-------- Data

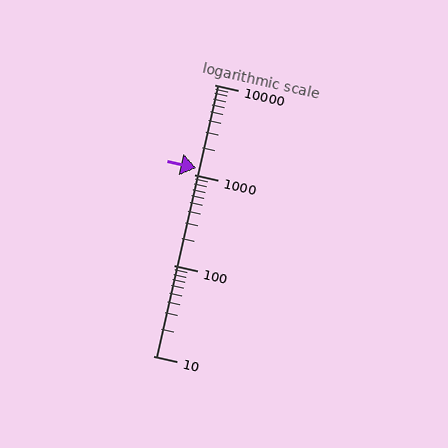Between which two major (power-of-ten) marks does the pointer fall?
The pointer is between 1000 and 10000.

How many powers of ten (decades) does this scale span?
The scale spans 3 decades, from 10 to 10000.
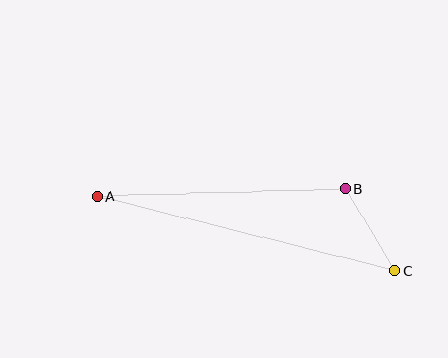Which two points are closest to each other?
Points B and C are closest to each other.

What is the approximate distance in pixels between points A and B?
The distance between A and B is approximately 248 pixels.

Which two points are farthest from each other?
Points A and C are farthest from each other.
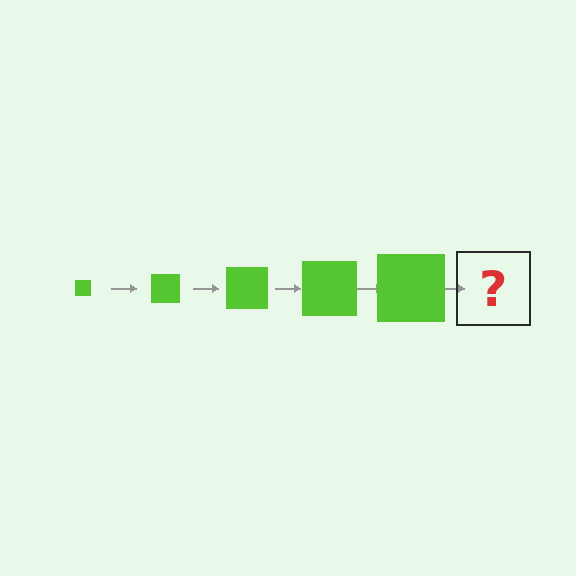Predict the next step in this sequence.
The next step is a lime square, larger than the previous one.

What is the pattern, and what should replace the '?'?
The pattern is that the square gets progressively larger each step. The '?' should be a lime square, larger than the previous one.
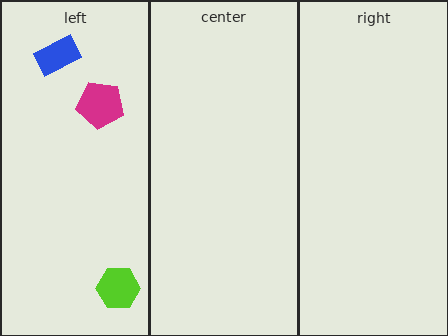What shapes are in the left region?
The lime hexagon, the magenta pentagon, the blue rectangle.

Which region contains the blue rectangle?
The left region.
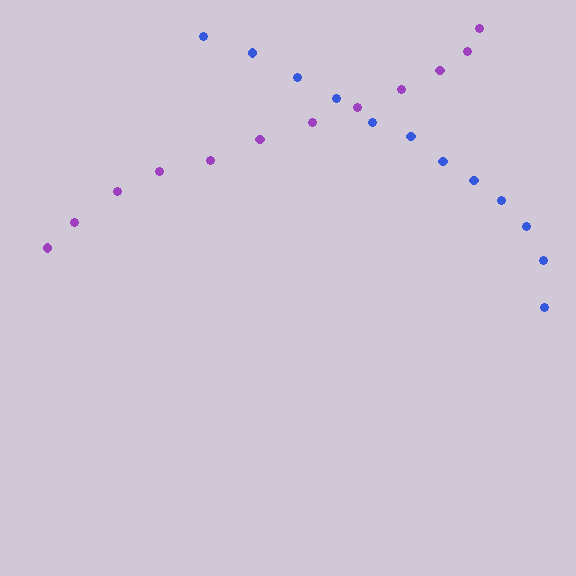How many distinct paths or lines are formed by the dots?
There are 2 distinct paths.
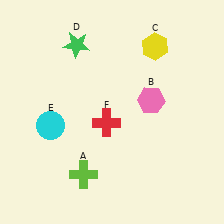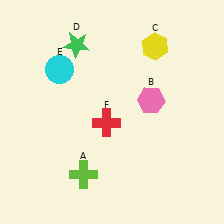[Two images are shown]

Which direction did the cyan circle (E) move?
The cyan circle (E) moved up.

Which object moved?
The cyan circle (E) moved up.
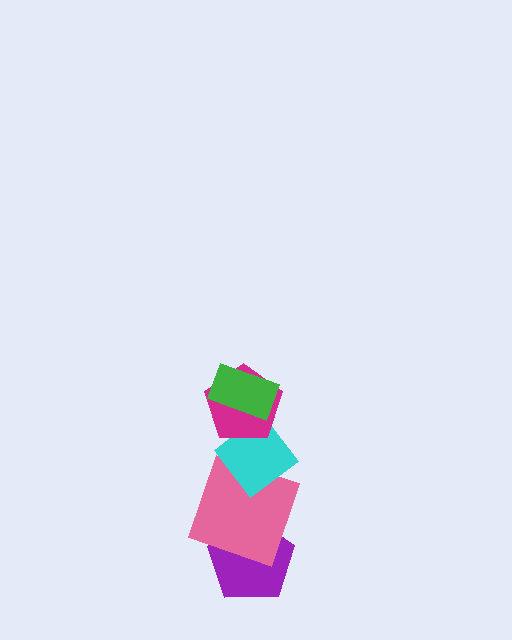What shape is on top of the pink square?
The cyan diamond is on top of the pink square.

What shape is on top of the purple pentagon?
The pink square is on top of the purple pentagon.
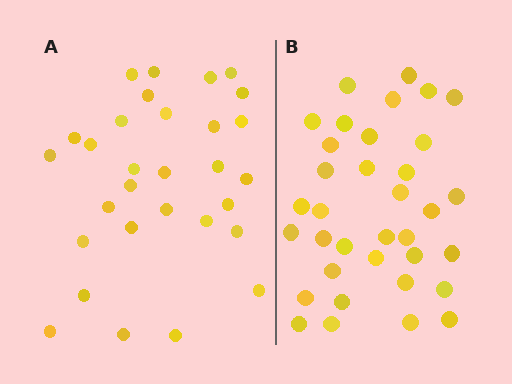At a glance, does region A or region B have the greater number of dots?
Region B (the right region) has more dots.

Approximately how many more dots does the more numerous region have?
Region B has about 5 more dots than region A.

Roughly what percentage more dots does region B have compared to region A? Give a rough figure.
About 15% more.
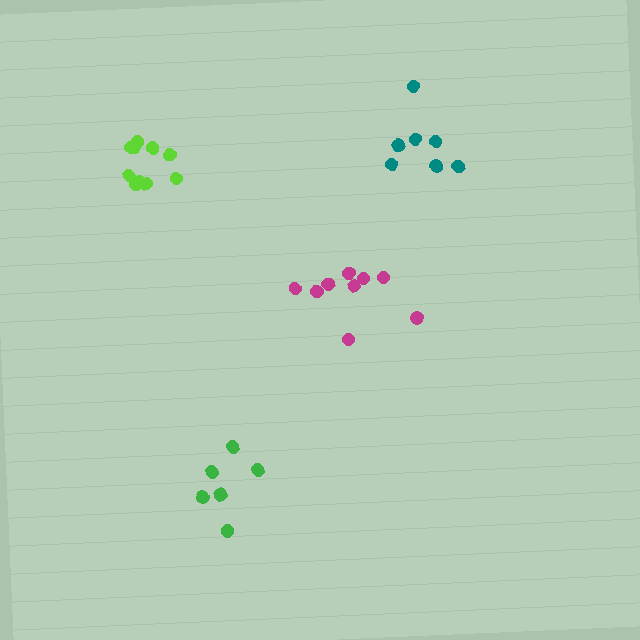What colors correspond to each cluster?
The clusters are colored: lime, teal, magenta, green.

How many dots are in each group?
Group 1: 10 dots, Group 2: 7 dots, Group 3: 9 dots, Group 4: 7 dots (33 total).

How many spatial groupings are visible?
There are 4 spatial groupings.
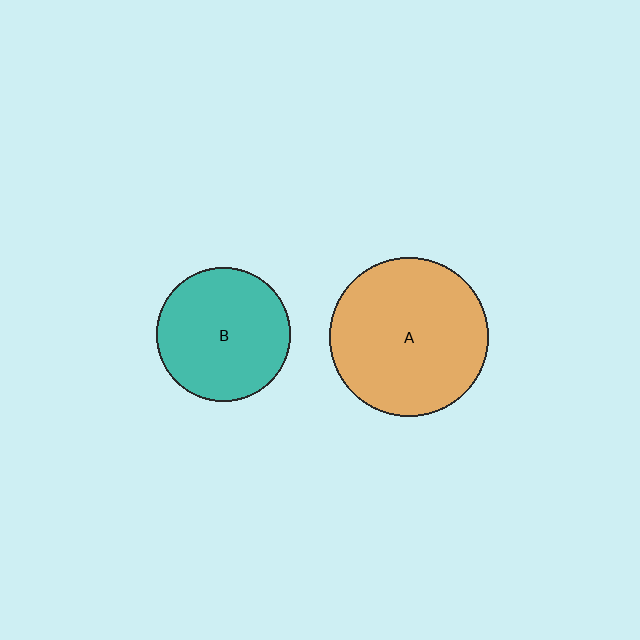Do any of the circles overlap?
No, none of the circles overlap.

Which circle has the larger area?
Circle A (orange).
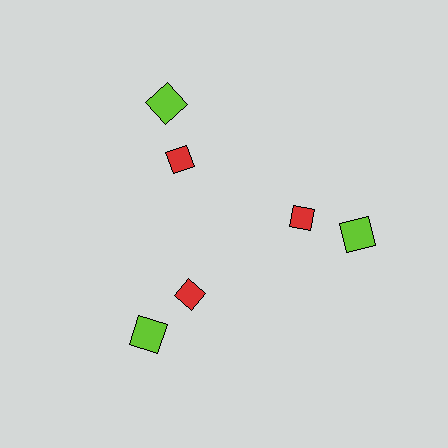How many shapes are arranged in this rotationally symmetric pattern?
There are 6 shapes, arranged in 3 groups of 2.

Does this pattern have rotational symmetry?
Yes, this pattern has 3-fold rotational symmetry. It looks the same after rotating 120 degrees around the center.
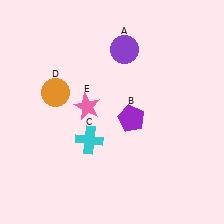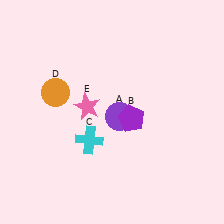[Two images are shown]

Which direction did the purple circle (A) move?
The purple circle (A) moved down.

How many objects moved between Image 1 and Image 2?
1 object moved between the two images.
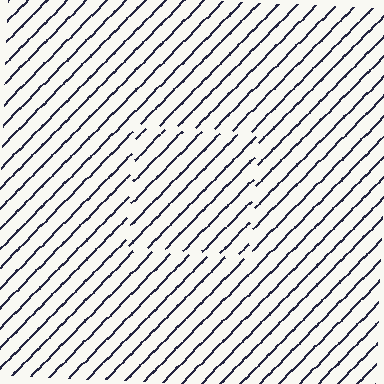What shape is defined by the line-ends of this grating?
An illusory square. The interior of the shape contains the same grating, shifted by half a period — the contour is defined by the phase discontinuity where line-ends from the inner and outer gratings abut.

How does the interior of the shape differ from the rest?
The interior of the shape contains the same grating, shifted by half a period — the contour is defined by the phase discontinuity where line-ends from the inner and outer gratings abut.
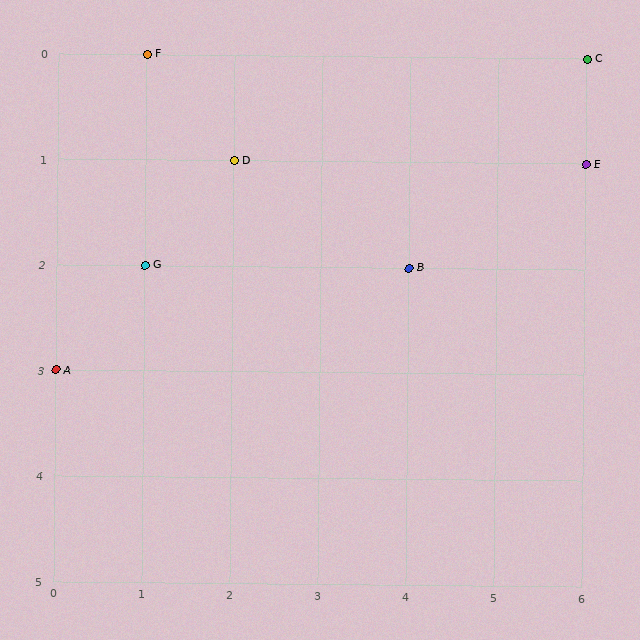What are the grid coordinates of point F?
Point F is at grid coordinates (1, 0).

----------------

» **Task details**
Lines from the one that contains "How does the" through the last line of the data above are to be extracted exactly, with no pictures and no other lines.

» **Answer for the task**
How does the interior of the shape differ from the rest?
The interior of the shape contains the same grating, shifted by half a period — the contour is defined by the phase discontinuity where line-ends from the inner and outer gratings abut.
What are the grid coordinates of point F?
Point F is at grid coordinates (1, 0).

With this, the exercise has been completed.